*EXERCISE INSTRUCTIONS:*
What is needed is an exact repeat of the entries, with no pictures in it.

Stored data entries

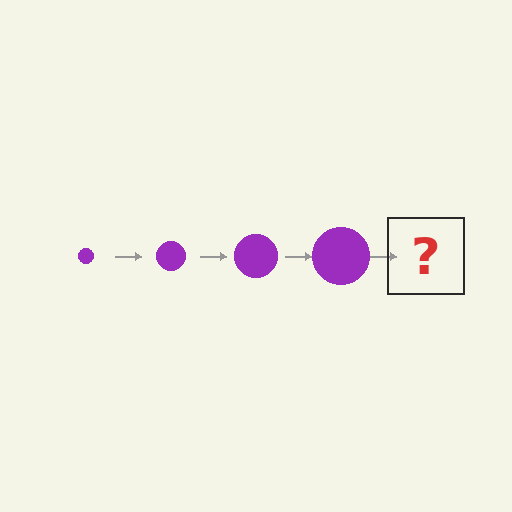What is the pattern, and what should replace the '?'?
The pattern is that the circle gets progressively larger each step. The '?' should be a purple circle, larger than the previous one.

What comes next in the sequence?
The next element should be a purple circle, larger than the previous one.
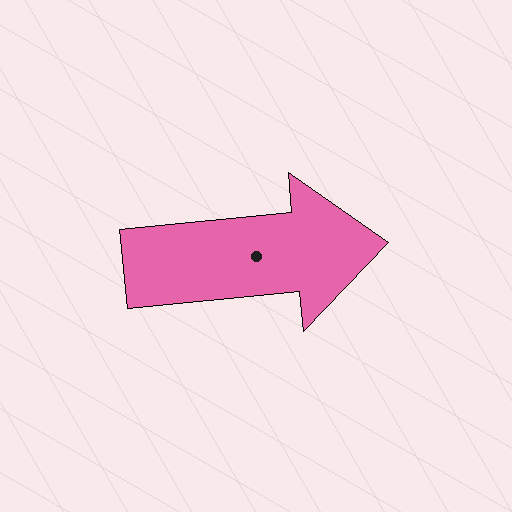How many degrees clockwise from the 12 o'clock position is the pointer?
Approximately 84 degrees.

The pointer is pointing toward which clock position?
Roughly 3 o'clock.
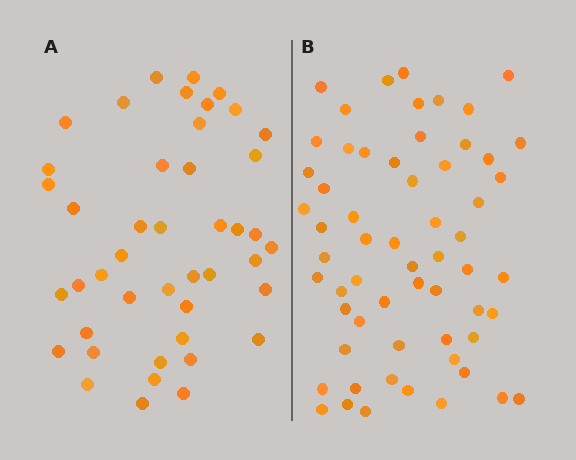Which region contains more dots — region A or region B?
Region B (the right region) has more dots.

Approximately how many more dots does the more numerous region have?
Region B has approximately 15 more dots than region A.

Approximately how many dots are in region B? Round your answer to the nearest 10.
About 60 dots.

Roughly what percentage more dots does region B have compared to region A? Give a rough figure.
About 35% more.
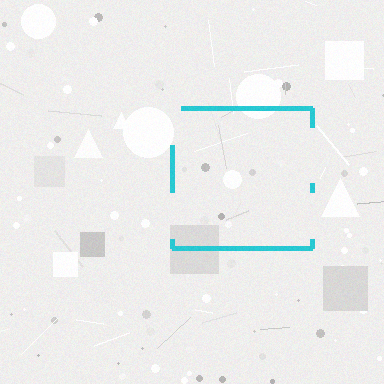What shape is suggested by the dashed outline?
The dashed outline suggests a square.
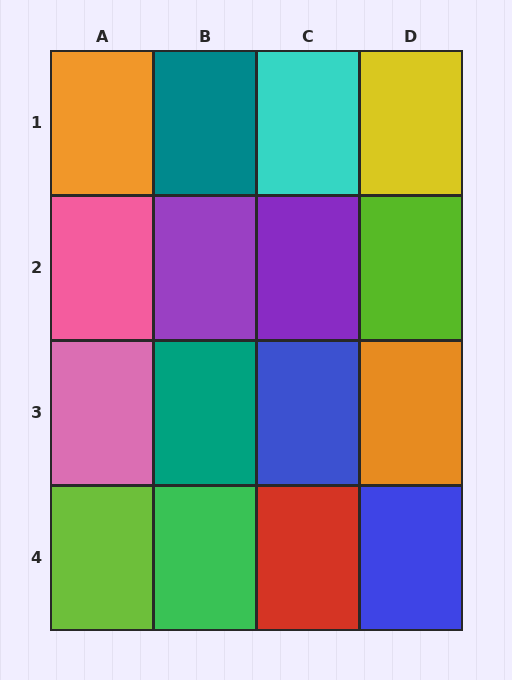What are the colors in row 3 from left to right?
Pink, teal, blue, orange.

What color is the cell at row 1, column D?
Yellow.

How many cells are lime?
2 cells are lime.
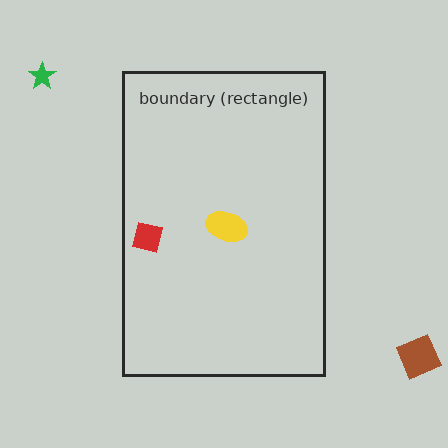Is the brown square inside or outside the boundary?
Outside.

*RESPONSE AREA:*
What is the pattern, and what should replace the '?'?
The pattern is that the circle gets progressively larger each step. The '?' should be a purple circle, larger than the previous one.

What comes next in the sequence?
The next element should be a purple circle, larger than the previous one.
How many degrees clockwise from the 12 o'clock position is the pointer?
Approximately 84 degrees.

The pointer is pointing toward which clock position?
Roughly 3 o'clock.
Which region contains more dots — region A or region B?
Region B (the right region) has more dots.

Approximately how many more dots does the more numerous region have?
Region B has approximately 15 more dots than region A.

Approximately how many dots are in region B? Round your answer to the nearest 10.
About 60 dots.

Roughly what percentage more dots does region B have compared to region A? Give a rough figure.
About 35% more.
What shape is suggested by the dashed outline?
The dashed outline suggests a square.
What are the colors in row 3 from left to right?
Pink, teal, blue, orange.

What color is the cell at row 1, column D?
Yellow.

How many cells are lime?
2 cells are lime.
Is the brown square inside or outside the boundary?
Outside.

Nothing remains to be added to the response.